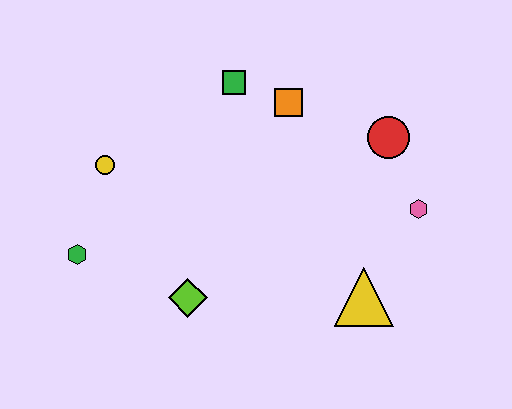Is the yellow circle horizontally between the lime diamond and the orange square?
No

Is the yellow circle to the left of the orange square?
Yes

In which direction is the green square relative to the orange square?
The green square is to the left of the orange square.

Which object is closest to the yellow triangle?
The pink hexagon is closest to the yellow triangle.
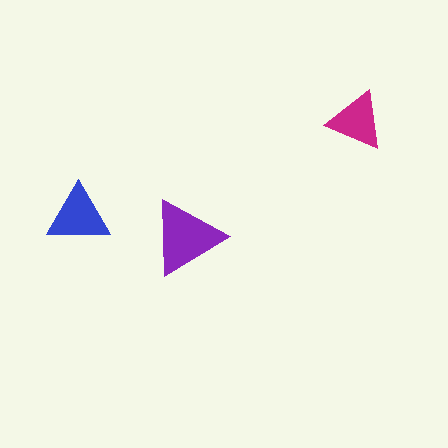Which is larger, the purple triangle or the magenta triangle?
The purple one.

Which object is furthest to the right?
The magenta triangle is rightmost.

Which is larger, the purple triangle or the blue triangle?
The purple one.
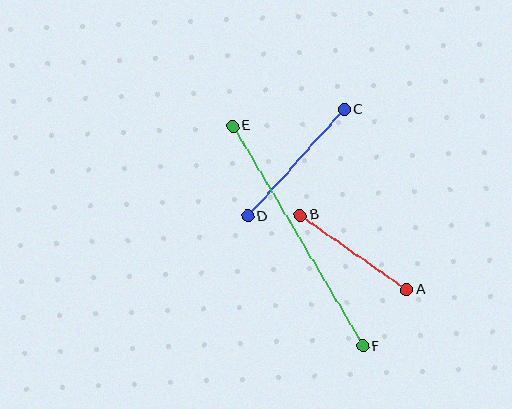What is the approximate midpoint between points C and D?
The midpoint is at approximately (296, 163) pixels.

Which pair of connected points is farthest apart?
Points E and F are farthest apart.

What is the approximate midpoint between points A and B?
The midpoint is at approximately (354, 252) pixels.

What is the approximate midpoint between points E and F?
The midpoint is at approximately (298, 236) pixels.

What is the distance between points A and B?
The distance is approximately 130 pixels.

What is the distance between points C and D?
The distance is approximately 143 pixels.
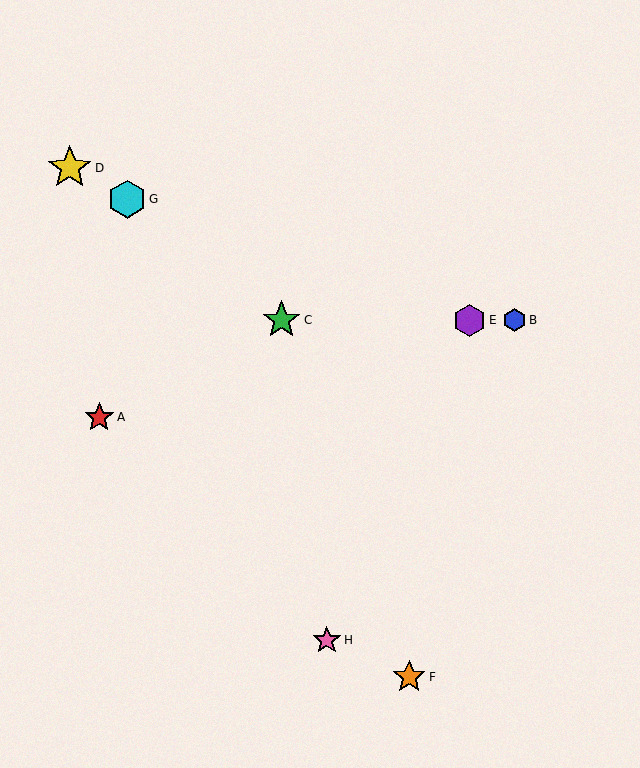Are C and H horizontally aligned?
No, C is at y≈320 and H is at y≈640.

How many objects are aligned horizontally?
3 objects (B, C, E) are aligned horizontally.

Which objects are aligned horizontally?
Objects B, C, E are aligned horizontally.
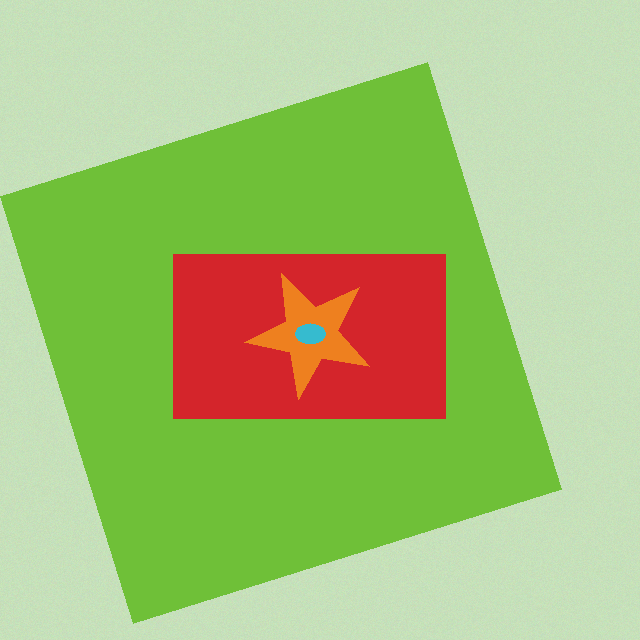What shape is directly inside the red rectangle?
The orange star.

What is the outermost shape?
The lime square.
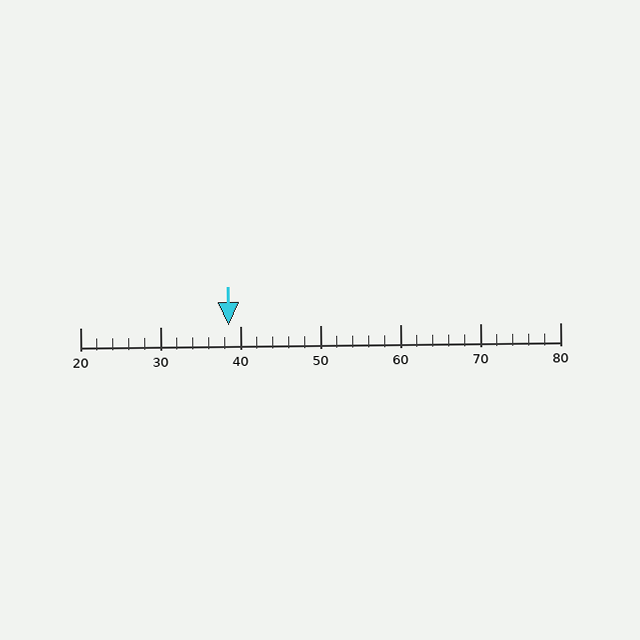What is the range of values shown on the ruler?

Task to carry out
Reproduce each record above by retyping it exactly; omit all images.

Solution to the problem
Is the yellow circle horizontally between the lime diamond and the orange square?
No

Is the yellow circle to the left of the orange square?
Yes

In which direction is the green square relative to the orange square?
The green square is to the left of the orange square.

Which object is closest to the yellow triangle?
The pink hexagon is closest to the yellow triangle.
Which is larger, the purple triangle or the magenta triangle?
The purple one.

Which object is furthest to the right?
The magenta triangle is rightmost.

Which is larger, the purple triangle or the blue triangle?
The purple one.
What is the approximate midpoint between points C and D?
The midpoint is at approximately (296, 163) pixels.

Which pair of connected points is farthest apart?
Points E and F are farthest apart.

What is the approximate midpoint between points A and B?
The midpoint is at approximately (354, 252) pixels.

What is the approximate midpoint between points E and F?
The midpoint is at approximately (298, 236) pixels.

What is the distance between points A and B?
The distance is approximately 130 pixels.

What is the distance between points C and D?
The distance is approximately 143 pixels.
Are C and H horizontally aligned?
No, C is at y≈320 and H is at y≈640.

How many objects are aligned horizontally?
3 objects (B, C, E) are aligned horizontally.

Which objects are aligned horizontally?
Objects B, C, E are aligned horizontally.
What shape is directly inside the red rectangle?
The orange star.

What is the outermost shape?
The lime square.
What is the range of values shown on the ruler?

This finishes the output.